> [Dataset extract]:
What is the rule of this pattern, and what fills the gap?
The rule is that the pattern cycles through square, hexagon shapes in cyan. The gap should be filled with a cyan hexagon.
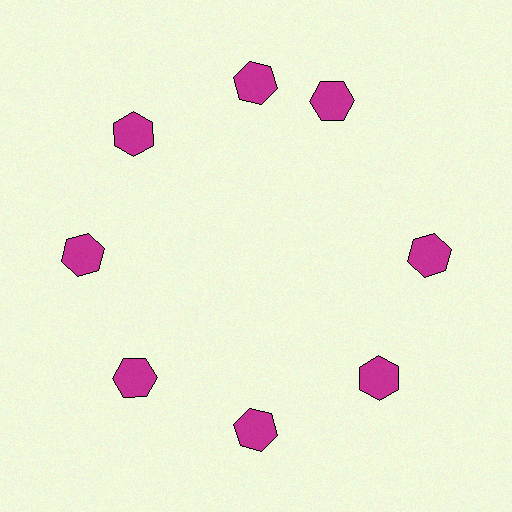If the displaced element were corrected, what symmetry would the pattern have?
It would have 8-fold rotational symmetry — the pattern would map onto itself every 45 degrees.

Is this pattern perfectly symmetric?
No. The 8 magenta hexagons are arranged in a ring, but one element near the 2 o'clock position is rotated out of alignment along the ring, breaking the 8-fold rotational symmetry.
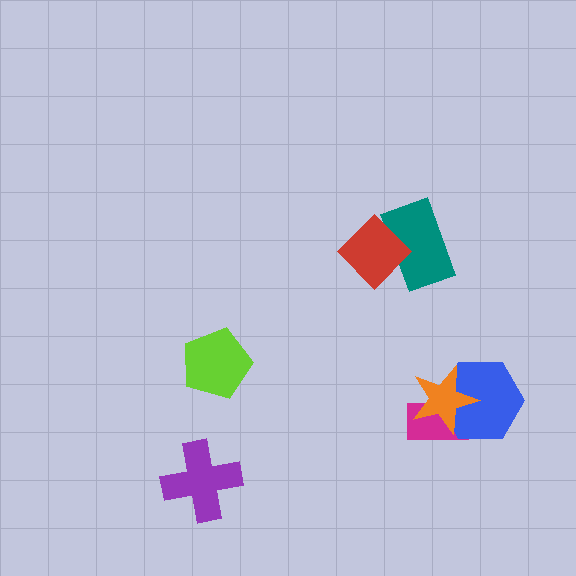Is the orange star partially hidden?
No, no other shape covers it.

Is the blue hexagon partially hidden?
Yes, it is partially covered by another shape.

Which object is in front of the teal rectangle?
The red diamond is in front of the teal rectangle.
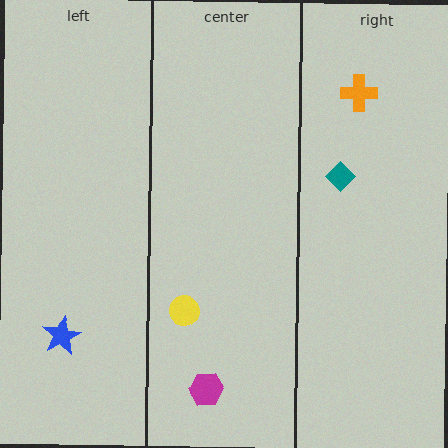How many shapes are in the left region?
1.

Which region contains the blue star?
The left region.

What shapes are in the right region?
The orange cross, the teal diamond.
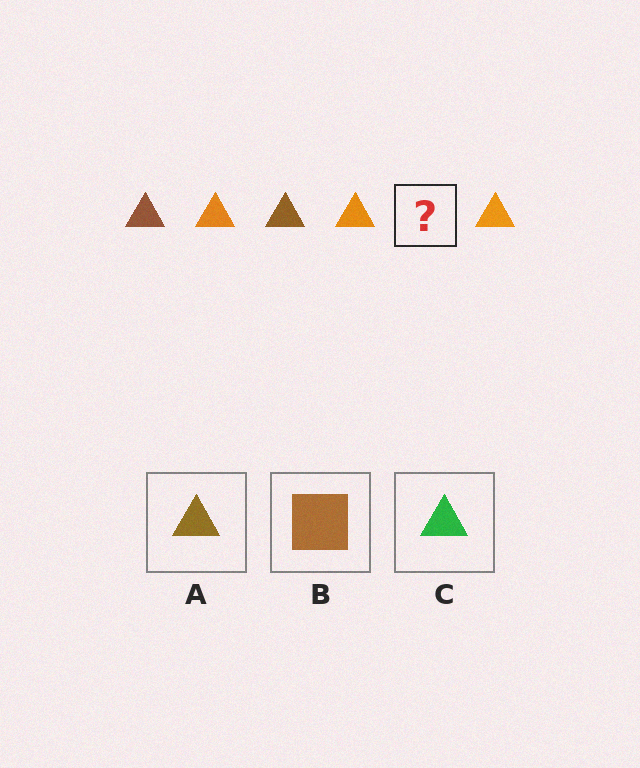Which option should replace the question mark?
Option A.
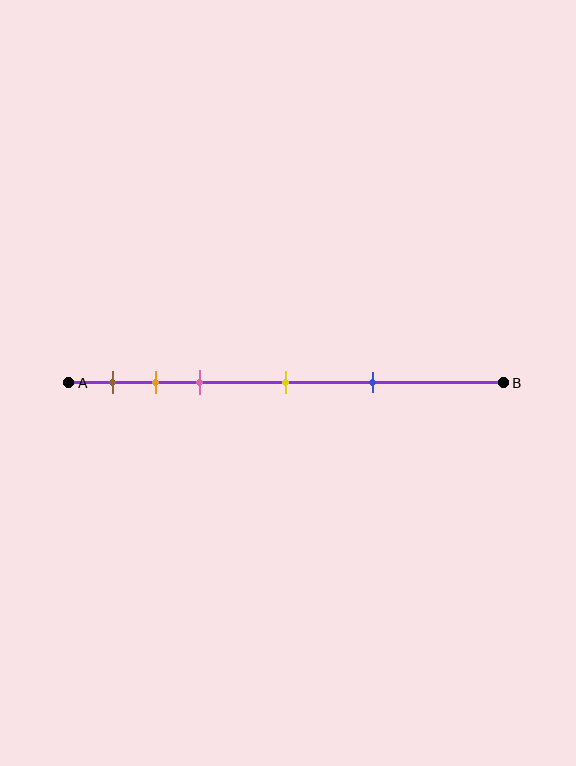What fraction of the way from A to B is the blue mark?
The blue mark is approximately 70% (0.7) of the way from A to B.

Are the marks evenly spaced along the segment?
No, the marks are not evenly spaced.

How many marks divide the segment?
There are 5 marks dividing the segment.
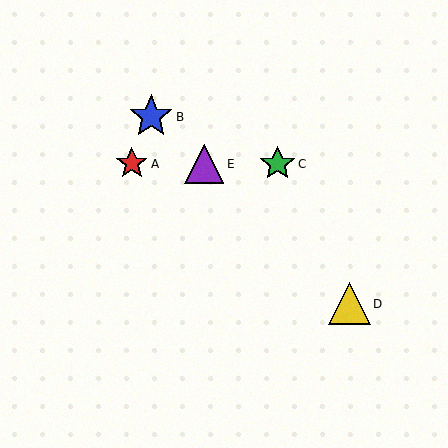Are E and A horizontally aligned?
Yes, both are at y≈164.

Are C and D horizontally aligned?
No, C is at y≈164 and D is at y≈304.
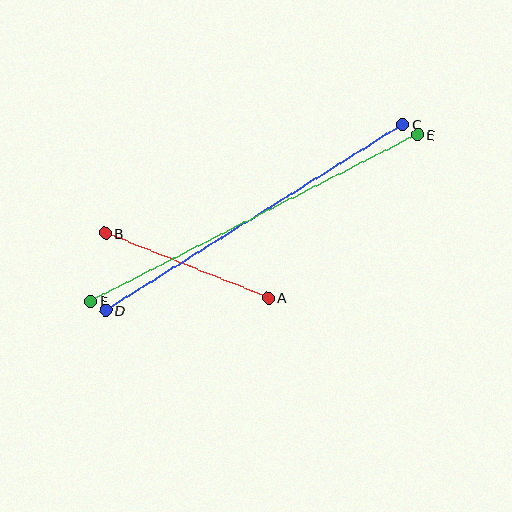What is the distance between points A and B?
The distance is approximately 175 pixels.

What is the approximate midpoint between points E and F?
The midpoint is at approximately (254, 218) pixels.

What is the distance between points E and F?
The distance is approximately 367 pixels.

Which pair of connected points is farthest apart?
Points E and F are farthest apart.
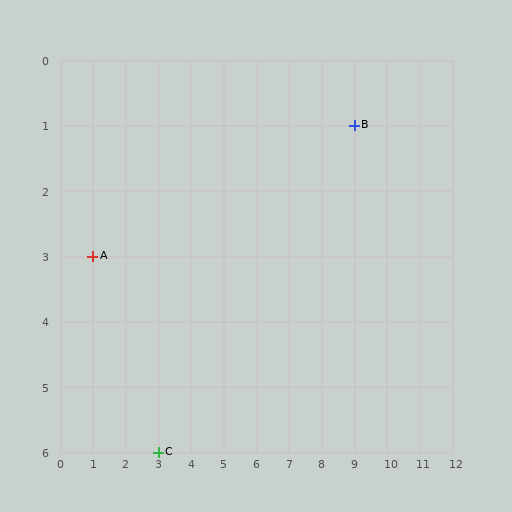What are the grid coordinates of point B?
Point B is at grid coordinates (9, 1).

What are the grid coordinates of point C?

> [Exercise aim]:
Quote the listing above in full, except for the pictures.

> [Solution below]:
What is the rule of this pattern, and what fills the gap?
The rule is that the pattern cycles through square, hexagon shapes in cyan. The gap should be filled with a cyan hexagon.
If the displaced element were corrected, what symmetry would the pattern have?
It would have 8-fold rotational symmetry — the pattern would map onto itself every 45 degrees.

Is this pattern perfectly symmetric?
No. The 8 magenta hexagons are arranged in a ring, but one element near the 2 o'clock position is rotated out of alignment along the ring, breaking the 8-fold rotational symmetry.
Is the orange star partially hidden?
No, no other shape covers it.

Is the blue hexagon partially hidden?
Yes, it is partially covered by another shape.

Which object is in front of the teal rectangle?
The red diamond is in front of the teal rectangle.
How many shapes are in the left region?
1.

Which region contains the blue star?
The left region.

What shapes are in the right region?
The orange cross, the teal diamond.
Which option should replace the question mark?
Option A.
What fraction of the way from A to B is the blue mark?
The blue mark is approximately 70% (0.7) of the way from A to B.

Are the marks evenly spaced along the segment?
No, the marks are not evenly spaced.

How many marks divide the segment?
There are 5 marks dividing the segment.
Are E and A horizontally aligned?
Yes, both are at y≈164.

Are C and D horizontally aligned?
No, C is at y≈164 and D is at y≈304.
What is the distance between points A and B?
The distance is approximately 175 pixels.

What is the approximate midpoint between points E and F?
The midpoint is at approximately (254, 218) pixels.

What is the distance between points E and F?
The distance is approximately 367 pixels.

Which pair of connected points is farthest apart?
Points E and F are farthest apart.
What are the grid coordinates of point B?
Point B is at grid coordinates (9, 1).

What are the grid coordinates of point C?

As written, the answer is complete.